● **What the exercise asks**
Would it be possible to write out each entry below exactly, without the pictures?

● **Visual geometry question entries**
##############################

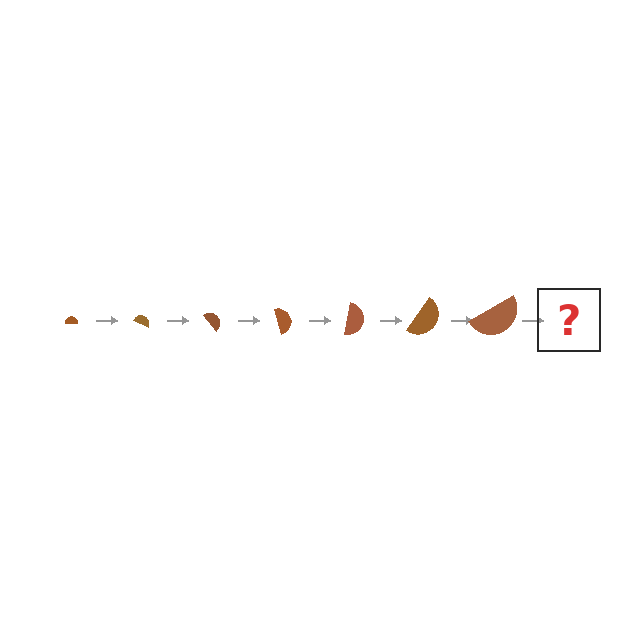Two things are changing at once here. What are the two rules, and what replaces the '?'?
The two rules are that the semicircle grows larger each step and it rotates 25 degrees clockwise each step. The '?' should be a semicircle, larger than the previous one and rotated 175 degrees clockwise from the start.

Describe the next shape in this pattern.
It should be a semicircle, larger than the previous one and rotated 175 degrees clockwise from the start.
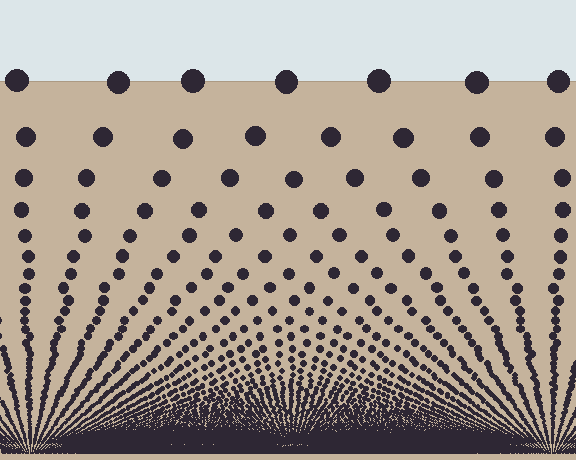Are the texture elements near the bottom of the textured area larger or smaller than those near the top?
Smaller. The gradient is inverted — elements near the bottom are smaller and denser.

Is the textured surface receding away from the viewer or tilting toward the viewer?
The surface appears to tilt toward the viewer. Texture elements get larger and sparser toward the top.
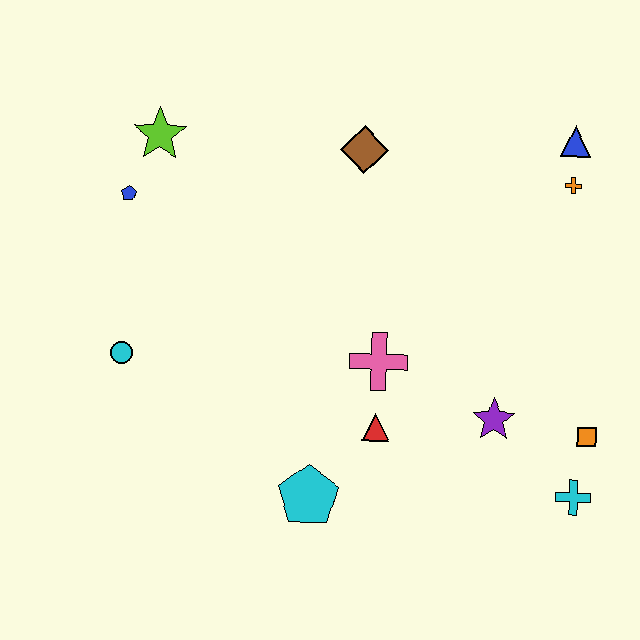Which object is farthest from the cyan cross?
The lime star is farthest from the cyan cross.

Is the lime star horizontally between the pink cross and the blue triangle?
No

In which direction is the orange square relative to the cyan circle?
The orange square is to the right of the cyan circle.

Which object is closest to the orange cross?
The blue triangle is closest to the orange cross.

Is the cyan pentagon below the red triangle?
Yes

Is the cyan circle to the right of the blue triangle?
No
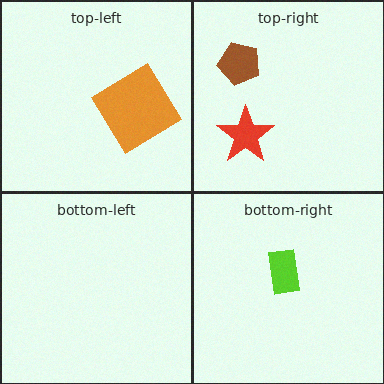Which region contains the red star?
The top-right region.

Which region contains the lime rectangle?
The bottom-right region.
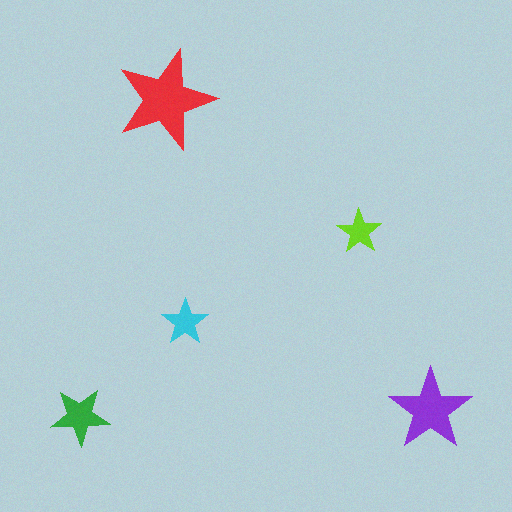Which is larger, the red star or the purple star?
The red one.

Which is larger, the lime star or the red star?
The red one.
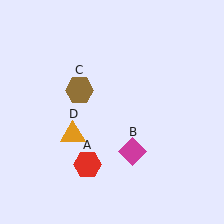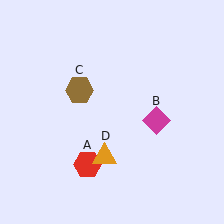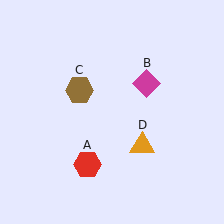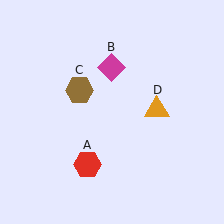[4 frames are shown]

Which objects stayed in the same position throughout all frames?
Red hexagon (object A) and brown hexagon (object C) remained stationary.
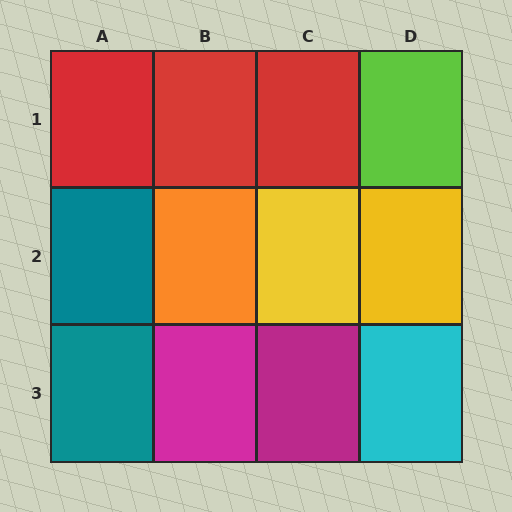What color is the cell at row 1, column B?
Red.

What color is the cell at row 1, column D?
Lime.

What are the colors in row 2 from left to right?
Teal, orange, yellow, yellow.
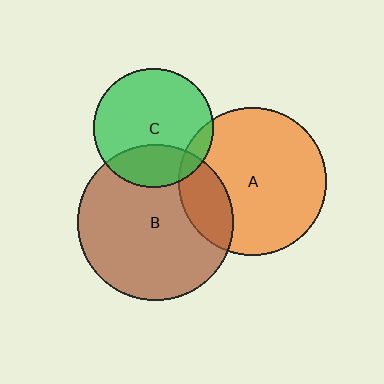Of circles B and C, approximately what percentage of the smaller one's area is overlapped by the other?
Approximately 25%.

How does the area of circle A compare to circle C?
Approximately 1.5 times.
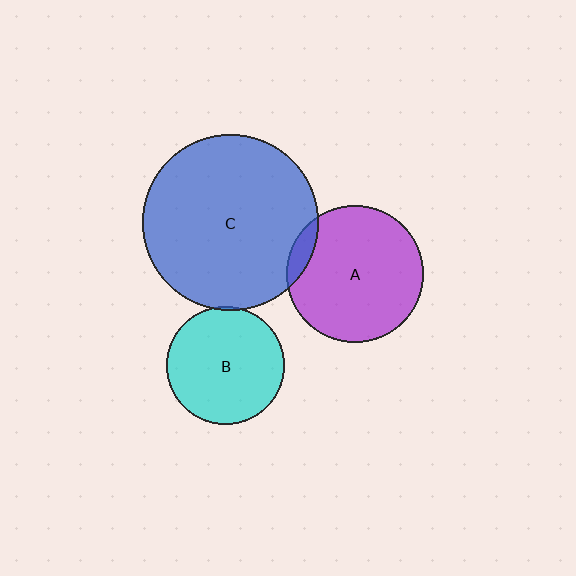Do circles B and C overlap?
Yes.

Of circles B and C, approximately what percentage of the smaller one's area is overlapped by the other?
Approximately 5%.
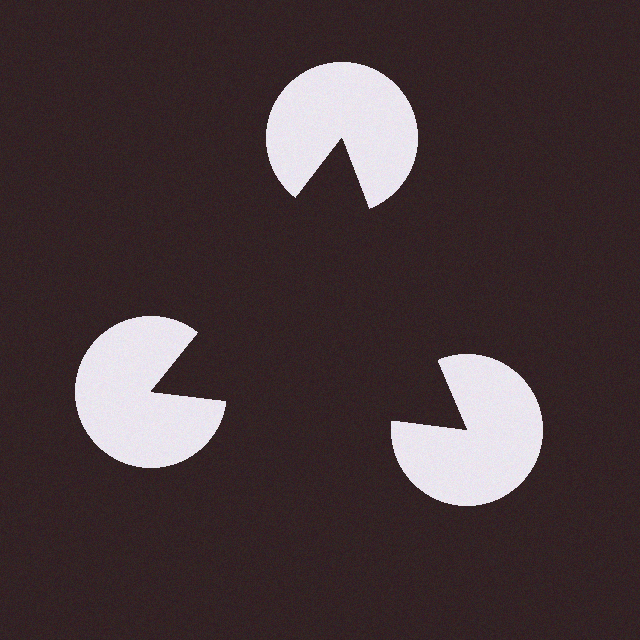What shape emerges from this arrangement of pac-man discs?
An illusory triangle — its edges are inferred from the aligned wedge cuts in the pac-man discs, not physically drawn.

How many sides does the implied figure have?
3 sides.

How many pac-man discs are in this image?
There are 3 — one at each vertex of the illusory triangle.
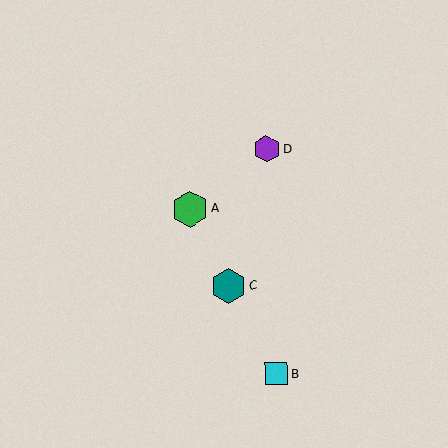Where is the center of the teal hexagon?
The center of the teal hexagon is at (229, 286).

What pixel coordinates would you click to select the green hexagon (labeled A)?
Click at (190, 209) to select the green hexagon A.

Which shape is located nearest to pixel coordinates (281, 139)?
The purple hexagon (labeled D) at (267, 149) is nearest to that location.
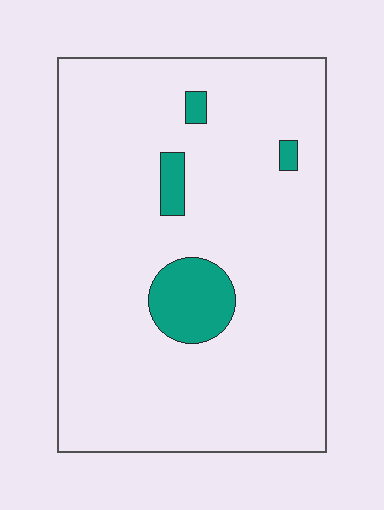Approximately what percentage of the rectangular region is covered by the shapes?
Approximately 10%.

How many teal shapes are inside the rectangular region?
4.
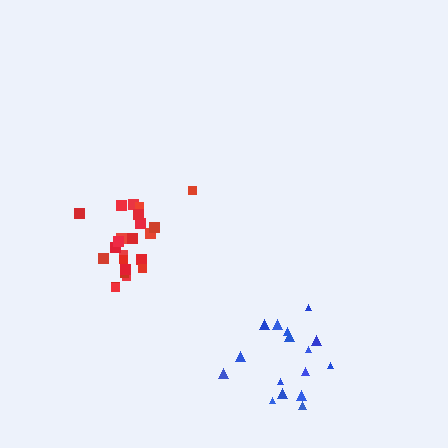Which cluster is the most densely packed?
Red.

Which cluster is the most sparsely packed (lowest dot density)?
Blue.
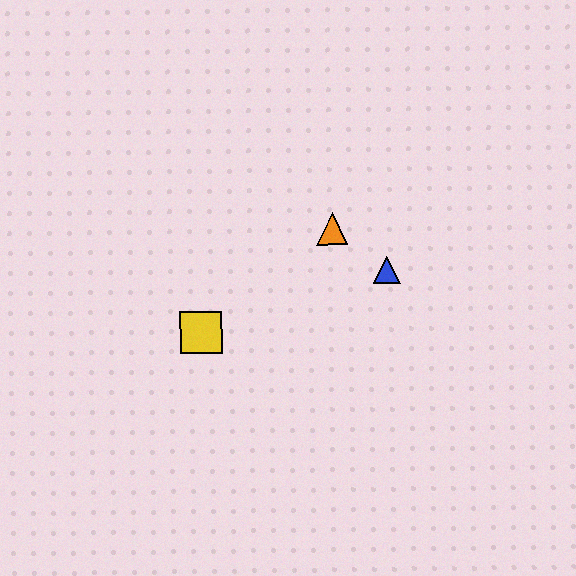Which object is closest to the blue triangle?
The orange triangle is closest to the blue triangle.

##############################

● **Response to this task**
Two things are changing at once here. What are the two rules, and what replaces the '?'?
The two rules are that the semicircle grows larger each step and it rotates 25 degrees clockwise each step. The '?' should be a semicircle, larger than the previous one and rotated 175 degrees clockwise from the start.

Describe the next shape in this pattern.
It should be a semicircle, larger than the previous one and rotated 175 degrees clockwise from the start.
Are the texture elements near the bottom of the textured area larger or smaller than those near the top?
Smaller. The gradient is inverted — elements near the bottom are smaller and denser.

Is the textured surface receding away from the viewer or tilting toward the viewer?
The surface appears to tilt toward the viewer. Texture elements get larger and sparser toward the top.
Which object is farthest from the cyan cross?
The lime star is farthest from the cyan cross.

Is the lime star horizontally between the pink cross and the blue triangle?
No

In which direction is the orange square relative to the cyan circle?
The orange square is to the right of the cyan circle.

Which object is closest to the orange cross?
The blue triangle is closest to the orange cross.

Is the cyan pentagon below the red triangle?
Yes

Is the cyan circle to the right of the blue triangle?
No
Which region contains the red star?
The top-right region.

Which region contains the lime rectangle?
The bottom-right region.
Which is larger, the red star or the purple star?
The red one.

Which is larger, the lime star or the red star?
The red one.
[4 frames are shown]

Which objects stayed in the same position throughout all frames?
Red hexagon (object A) and brown hexagon (object C) remained stationary.
What color is the cell at row 1, column B?
Red.

What color is the cell at row 1, column D?
Lime.

What are the colors in row 2 from left to right?
Teal, orange, yellow, yellow.
Of circles B and C, approximately what percentage of the smaller one's area is overlapped by the other?
Approximately 25%.

How does the area of circle A compare to circle C?
Approximately 1.5 times.
Do circles B and C overlap?
Yes.

Of circles B and C, approximately what percentage of the smaller one's area is overlapped by the other?
Approximately 5%.
What shape emerges from this arrangement of pac-man discs?
An illusory triangle — its edges are inferred from the aligned wedge cuts in the pac-man discs, not physically drawn.

How many sides does the implied figure have?
3 sides.

How many pac-man discs are in this image?
There are 3 — one at each vertex of the illusory triangle.
Where is the center of the teal hexagon?
The center of the teal hexagon is at (229, 286).

What pixel coordinates would you click to select the green hexagon (labeled A)?
Click at (190, 209) to select the green hexagon A.

Which shape is located nearest to pixel coordinates (281, 139)?
The purple hexagon (labeled D) at (267, 149) is nearest to that location.
Approximately what percentage of the rectangular region is covered by the shapes?
Approximately 10%.

How many teal shapes are inside the rectangular region?
4.
Which cluster is the most densely packed?
Red.

Which cluster is the most sparsely packed (lowest dot density)?
Blue.
Which object is closest to the blue triangle?
The orange triangle is closest to the blue triangle.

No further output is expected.